Leave the pictures out and print every record below exactly as it stands.
-- BEGIN Data to process --
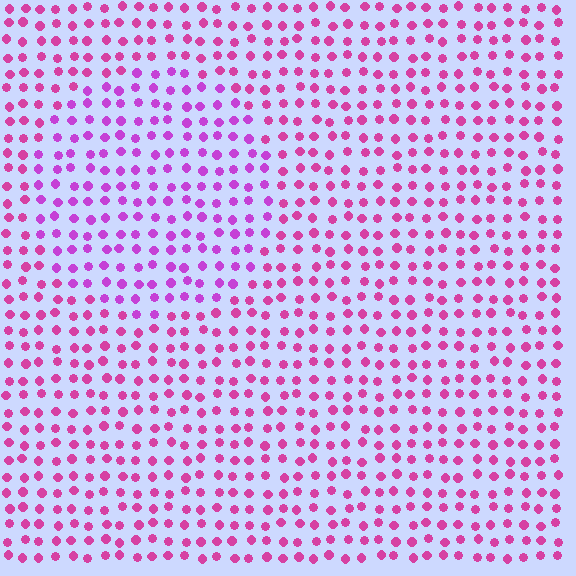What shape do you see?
I see a circle.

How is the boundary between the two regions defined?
The boundary is defined purely by a slight shift in hue (about 27 degrees). Spacing, size, and orientation are identical on both sides.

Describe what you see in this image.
The image is filled with small magenta elements in a uniform arrangement. A circle-shaped region is visible where the elements are tinted to a slightly different hue, forming a subtle color boundary.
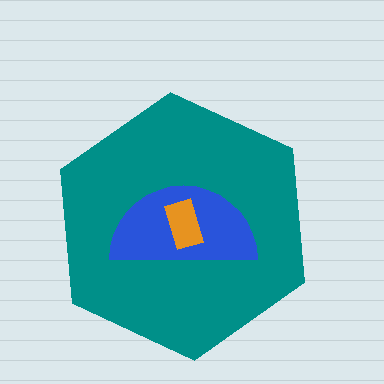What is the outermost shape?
The teal hexagon.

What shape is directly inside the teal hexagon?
The blue semicircle.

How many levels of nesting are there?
3.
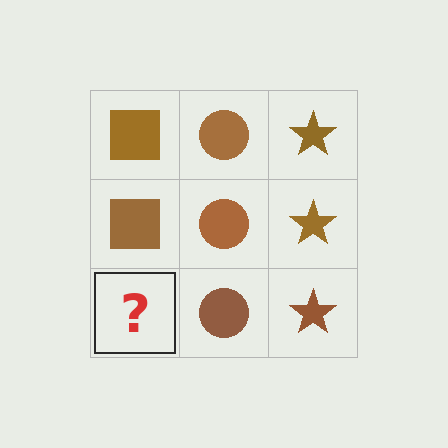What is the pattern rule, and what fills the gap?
The rule is that each column has a consistent shape. The gap should be filled with a brown square.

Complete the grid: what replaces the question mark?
The question mark should be replaced with a brown square.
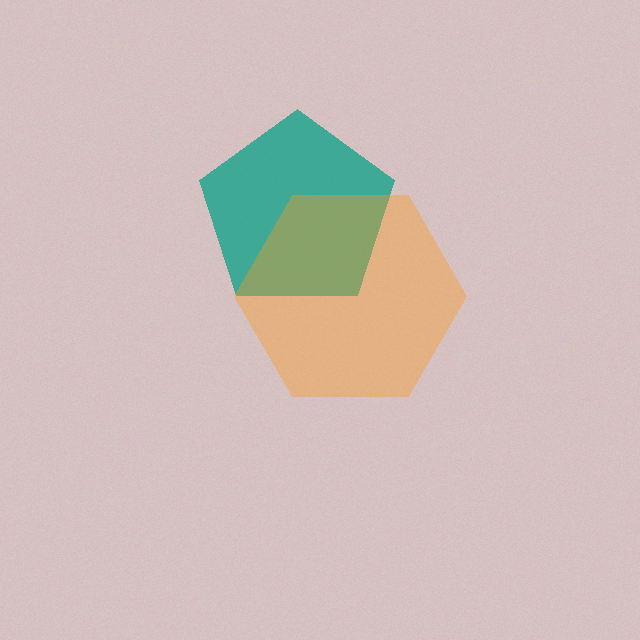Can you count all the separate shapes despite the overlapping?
Yes, there are 2 separate shapes.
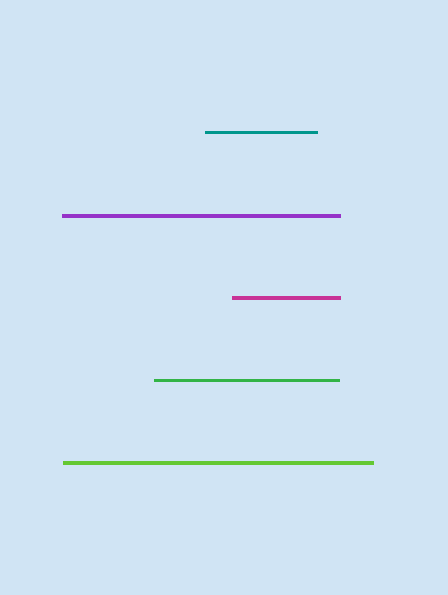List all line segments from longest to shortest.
From longest to shortest: lime, purple, green, teal and magenta (about equal).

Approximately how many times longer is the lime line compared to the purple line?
The lime line is approximately 1.1 times the length of the purple line.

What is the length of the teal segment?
The teal segment is approximately 111 pixels long.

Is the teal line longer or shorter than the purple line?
The purple line is longer than the teal line.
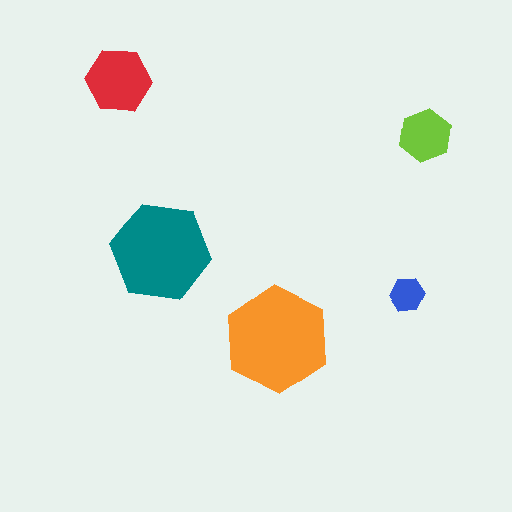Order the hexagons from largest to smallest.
the orange one, the teal one, the red one, the lime one, the blue one.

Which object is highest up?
The red hexagon is topmost.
-- END Data to process --
* **Task output**:
What shape do you see?
I see a circle.

How is the boundary between the two regions defined?
The boundary is defined purely by a slight shift in hue (about 27 degrees). Spacing, size, and orientation are identical on both sides.

Describe what you see in this image.
The image is filled with small magenta elements in a uniform arrangement. A circle-shaped region is visible where the elements are tinted to a slightly different hue, forming a subtle color boundary.
What is the outermost shape?
The teal hexagon.

What shape is directly inside the teal hexagon?
The blue semicircle.

How many levels of nesting are there?
3.
What is the pattern rule, and what fills the gap?
The rule is that each column has a consistent shape. The gap should be filled with a brown square.

Complete the grid: what replaces the question mark?
The question mark should be replaced with a brown square.
Can you count all the separate shapes despite the overlapping?
Yes, there are 2 separate shapes.
List all line segments from longest to shortest.
From longest to shortest: lime, purple, green, teal and magenta (about equal).

Approximately how many times longer is the lime line compared to the purple line?
The lime line is approximately 1.1 times the length of the purple line.

What is the length of the teal segment?
The teal segment is approximately 111 pixels long.

Is the teal line longer or shorter than the purple line?
The purple line is longer than the teal line.
Order the hexagons from largest to smallest.
the orange one, the teal one, the red one, the lime one, the blue one.

Which object is highest up?
The red hexagon is topmost.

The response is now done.